◆ WHAT YOU ARE ASKED TO DO
Repeat all the records exactly, omitting pictures.

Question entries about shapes
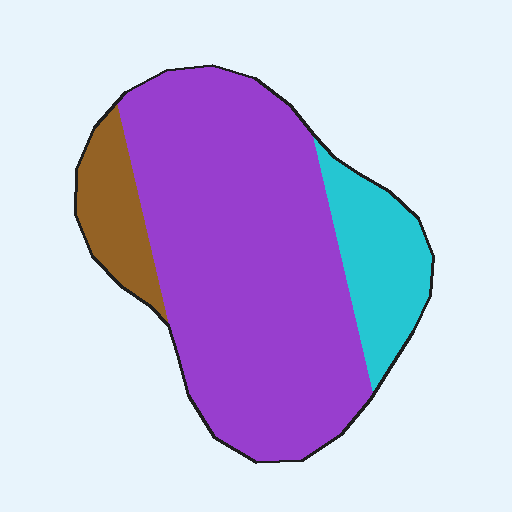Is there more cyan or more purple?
Purple.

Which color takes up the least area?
Brown, at roughly 10%.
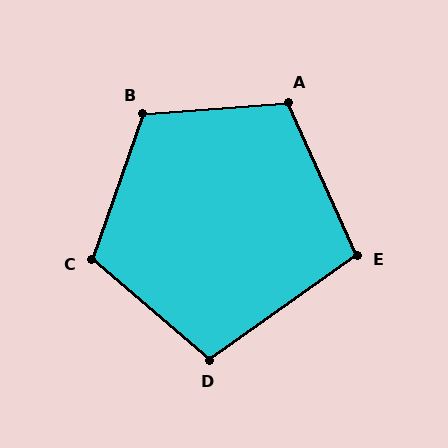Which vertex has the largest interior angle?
B, at approximately 113 degrees.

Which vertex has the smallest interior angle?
E, at approximately 101 degrees.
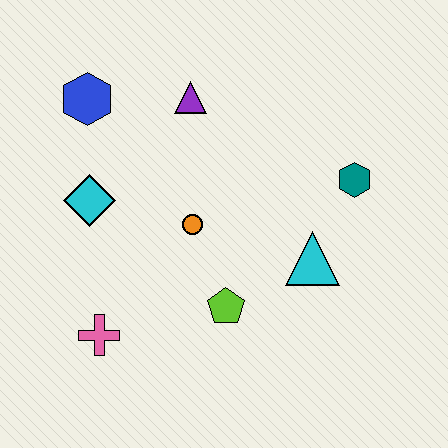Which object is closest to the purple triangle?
The blue hexagon is closest to the purple triangle.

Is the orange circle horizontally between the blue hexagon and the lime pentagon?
Yes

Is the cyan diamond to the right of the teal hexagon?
No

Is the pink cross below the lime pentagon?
Yes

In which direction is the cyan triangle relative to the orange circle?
The cyan triangle is to the right of the orange circle.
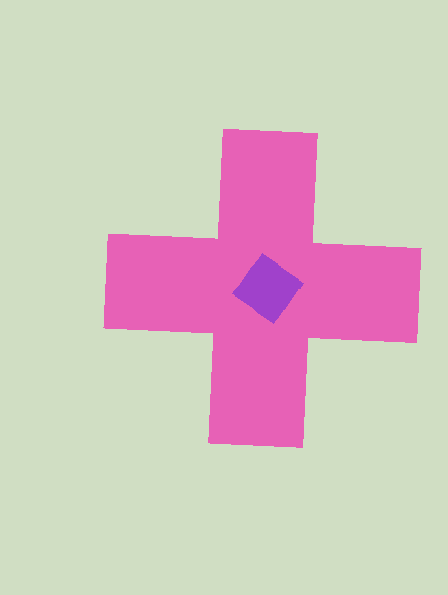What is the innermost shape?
The purple diamond.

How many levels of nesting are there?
2.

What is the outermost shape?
The pink cross.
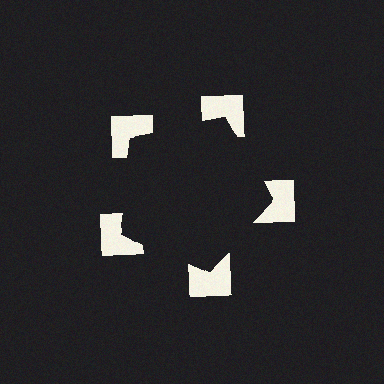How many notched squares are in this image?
There are 5 — one at each vertex of the illusory pentagon.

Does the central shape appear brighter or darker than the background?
It typically appears slightly darker than the background, even though no actual brightness change is drawn.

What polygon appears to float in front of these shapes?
An illusory pentagon — its edges are inferred from the aligned wedge cuts in the notched squares, not physically drawn.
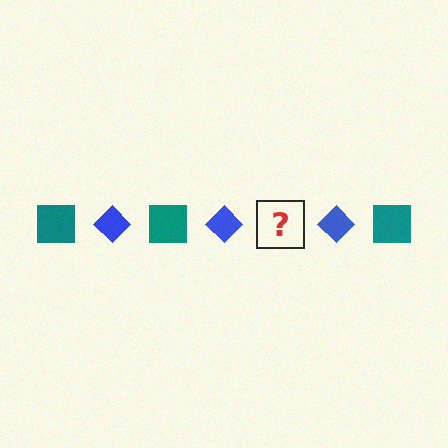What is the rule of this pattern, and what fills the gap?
The rule is that the pattern alternates between teal square and blue diamond. The gap should be filled with a teal square.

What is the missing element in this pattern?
The missing element is a teal square.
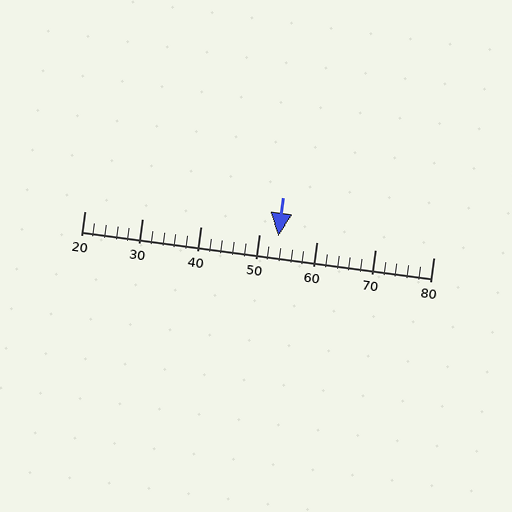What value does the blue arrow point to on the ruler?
The blue arrow points to approximately 53.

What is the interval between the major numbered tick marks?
The major tick marks are spaced 10 units apart.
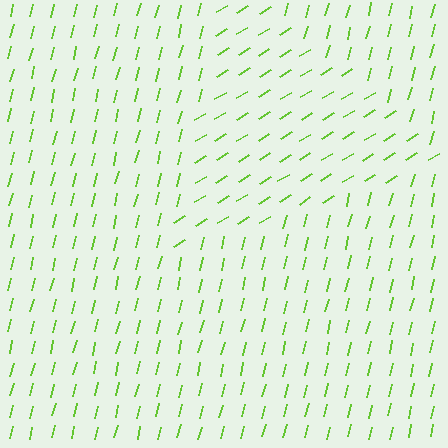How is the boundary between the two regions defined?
The boundary is defined purely by a change in line orientation (approximately 45 degrees difference). All lines are the same color and thickness.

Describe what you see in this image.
The image is filled with small lime line segments. A triangle region in the image has lines oriented differently from the surrounding lines, creating a visible texture boundary.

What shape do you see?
I see a triangle.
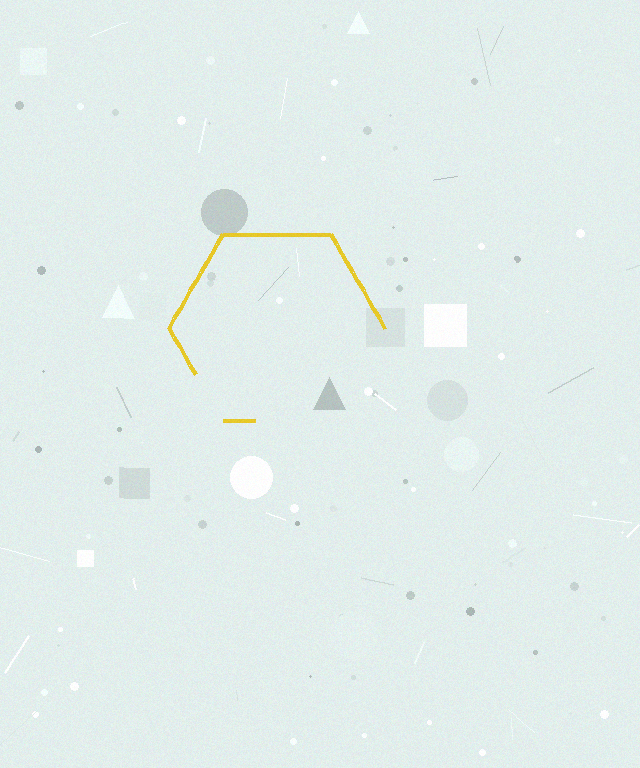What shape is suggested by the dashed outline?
The dashed outline suggests a hexagon.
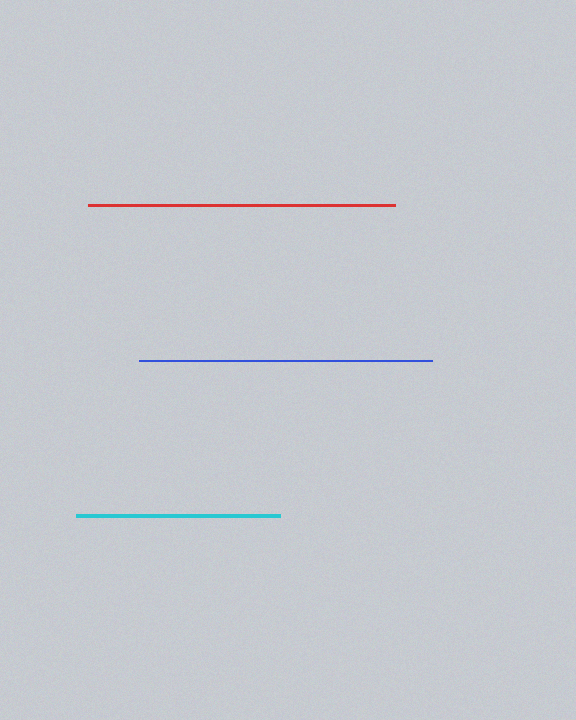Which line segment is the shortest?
The cyan line is the shortest at approximately 205 pixels.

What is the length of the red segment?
The red segment is approximately 308 pixels long.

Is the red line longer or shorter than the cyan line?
The red line is longer than the cyan line.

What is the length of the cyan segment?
The cyan segment is approximately 205 pixels long.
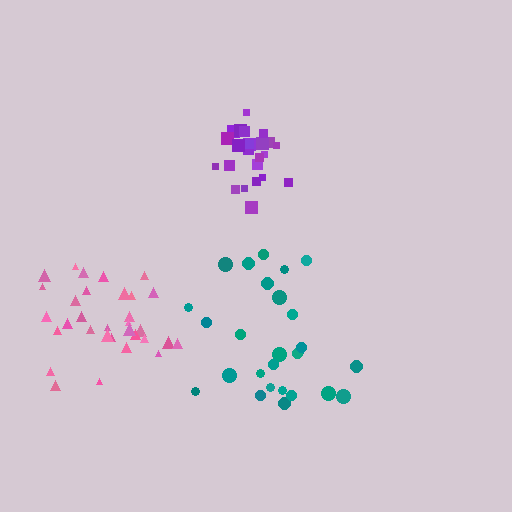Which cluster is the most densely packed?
Purple.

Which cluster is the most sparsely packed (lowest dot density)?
Teal.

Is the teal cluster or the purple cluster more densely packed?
Purple.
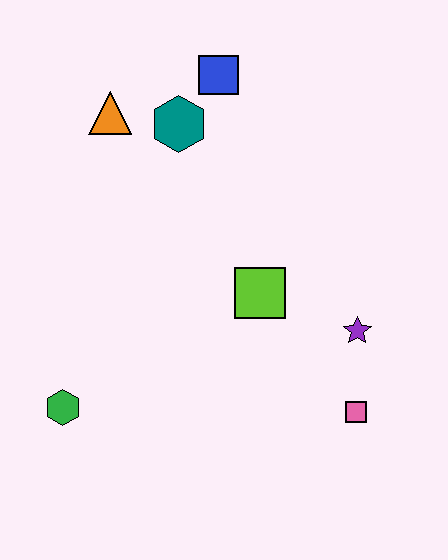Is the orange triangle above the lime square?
Yes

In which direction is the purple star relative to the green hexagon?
The purple star is to the right of the green hexagon.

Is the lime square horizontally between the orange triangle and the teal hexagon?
No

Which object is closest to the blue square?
The teal hexagon is closest to the blue square.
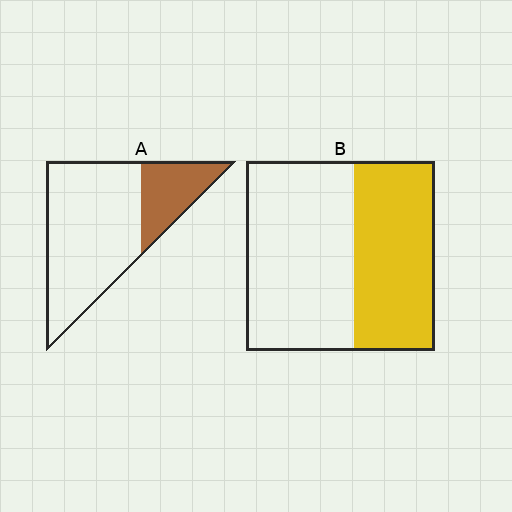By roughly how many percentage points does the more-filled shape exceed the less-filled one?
By roughly 20 percentage points (B over A).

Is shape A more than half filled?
No.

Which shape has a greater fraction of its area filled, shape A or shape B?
Shape B.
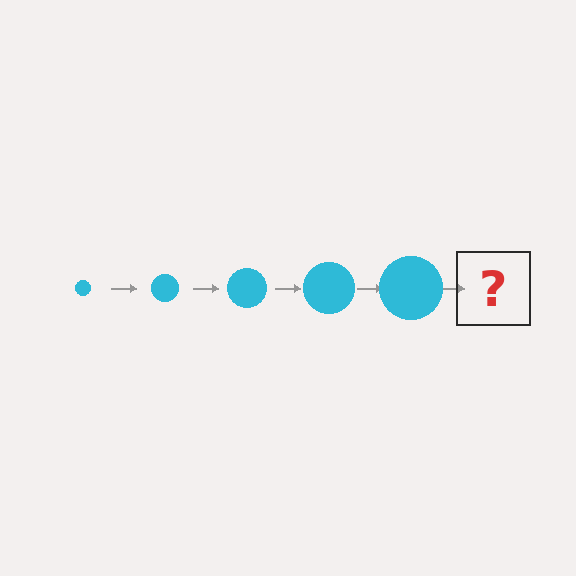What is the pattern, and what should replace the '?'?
The pattern is that the circle gets progressively larger each step. The '?' should be a cyan circle, larger than the previous one.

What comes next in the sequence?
The next element should be a cyan circle, larger than the previous one.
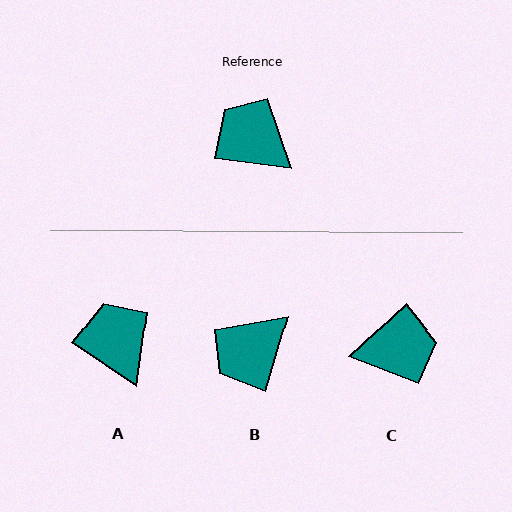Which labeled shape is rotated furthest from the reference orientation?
C, about 130 degrees away.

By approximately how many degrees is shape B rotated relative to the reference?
Approximately 81 degrees counter-clockwise.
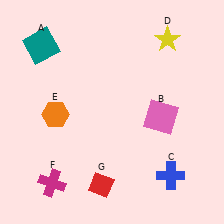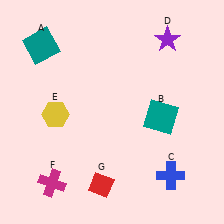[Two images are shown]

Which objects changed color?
B changed from pink to teal. D changed from yellow to purple. E changed from orange to yellow.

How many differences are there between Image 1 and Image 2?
There are 3 differences between the two images.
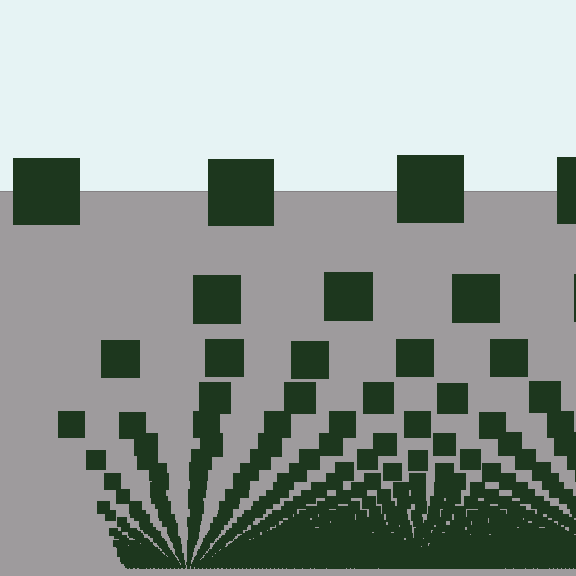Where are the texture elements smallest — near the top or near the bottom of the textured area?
Near the bottom.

◆ THE ANSWER
Is there more cyan or more purple?
Purple.

Which color takes up the least area?
Brown, at roughly 10%.
Which vertex has the largest interior angle?
B, at approximately 113 degrees.

Which vertex has the smallest interior angle?
E, at approximately 101 degrees.
Which object is closest to the purple triangle?
The blue hexagon is closest to the purple triangle.

Is the orange circle horizontally between the blue hexagon and the lime pentagon?
Yes

Is the cyan diamond to the right of the teal hexagon?
No

Is the pink cross below the lime pentagon?
Yes

In which direction is the cyan triangle relative to the orange circle?
The cyan triangle is to the right of the orange circle.
What is the innermost shape?
The purple diamond.

How many levels of nesting are there?
2.

What is the outermost shape?
The pink cross.
How many notched squares are in this image?
There are 5 — one at each vertex of the illusory pentagon.

Does the central shape appear brighter or darker than the background?
It typically appears slightly darker than the background, even though no actual brightness change is drawn.

What polygon appears to float in front of these shapes?
An illusory pentagon — its edges are inferred from the aligned wedge cuts in the notched squares, not physically drawn.
What is the rule of this pattern, and what fills the gap?
The rule is that the pattern alternates between teal square and blue diamond. The gap should be filled with a teal square.

What is the missing element in this pattern?
The missing element is a teal square.
What value does the blue arrow point to on the ruler?
The blue arrow points to approximately 53.

What is the interval between the major numbered tick marks?
The major tick marks are spaced 10 units apart.
How is the boundary between the two regions defined?
The boundary is defined purely by a change in line orientation (approximately 45 degrees difference). All lines are the same color and thickness.

Describe what you see in this image.
The image is filled with small lime line segments. A triangle region in the image has lines oriented differently from the surrounding lines, creating a visible texture boundary.

What shape do you see?
I see a triangle.
What shape is suggested by the dashed outline?
The dashed outline suggests a hexagon.
Which line segment is the shortest?
The cyan line is the shortest at approximately 205 pixels.

What is the length of the red segment?
The red segment is approximately 308 pixels long.

Is the red line longer or shorter than the cyan line?
The red line is longer than the cyan line.

What is the length of the cyan segment?
The cyan segment is approximately 205 pixels long.
Which cluster is the most densely packed?
Purple.

Which cluster is the most sparsely packed (lowest dot density)?
Teal.

Is the teal cluster or the purple cluster more densely packed?
Purple.
Is the orange triangle above the lime square?
Yes

In which direction is the purple star relative to the green hexagon?
The purple star is to the right of the green hexagon.

Is the lime square horizontally between the orange triangle and the teal hexagon?
No

Which object is closest to the blue square?
The teal hexagon is closest to the blue square.
By roughly how many percentage points does the more-filled shape exceed the less-filled one?
By roughly 20 percentage points (B over A).

Is shape A more than half filled?
No.

Which shape has a greater fraction of its area filled, shape A or shape B?
Shape B.
What is the pattern, and what should replace the '?'?
The pattern is that the circle gets progressively larger each step. The '?' should be a cyan circle, larger than the previous one.

What comes next in the sequence?
The next element should be a cyan circle, larger than the previous one.
Which labeled shape is rotated furthest from the reference orientation?
C, about 130 degrees away.

By approximately how many degrees is shape B rotated relative to the reference?
Approximately 81 degrees counter-clockwise.
[Two images are shown]

Which objects changed color?
B changed from pink to teal. D changed from yellow to purple. E changed from orange to yellow.

How many differences are there between Image 1 and Image 2?
There are 3 differences between the two images.
Where are the texture elements smallest — near the top or near the bottom of the textured area?
Near the bottom.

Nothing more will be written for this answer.